▼

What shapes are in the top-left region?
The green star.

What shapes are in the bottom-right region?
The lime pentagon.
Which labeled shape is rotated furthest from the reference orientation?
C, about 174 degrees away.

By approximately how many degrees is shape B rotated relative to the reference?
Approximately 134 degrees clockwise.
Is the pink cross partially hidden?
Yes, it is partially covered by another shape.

▲
▼

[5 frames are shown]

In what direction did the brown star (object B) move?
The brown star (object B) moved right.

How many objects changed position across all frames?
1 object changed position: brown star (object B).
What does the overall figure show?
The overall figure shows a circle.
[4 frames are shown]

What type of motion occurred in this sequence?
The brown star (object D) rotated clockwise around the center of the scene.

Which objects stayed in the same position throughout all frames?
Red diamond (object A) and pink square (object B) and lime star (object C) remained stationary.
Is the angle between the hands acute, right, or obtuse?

▲

■ **JOB**
Each line that contains the word "shown" counts toward the total; give only that total.

■ **CORRECT RESULT**
2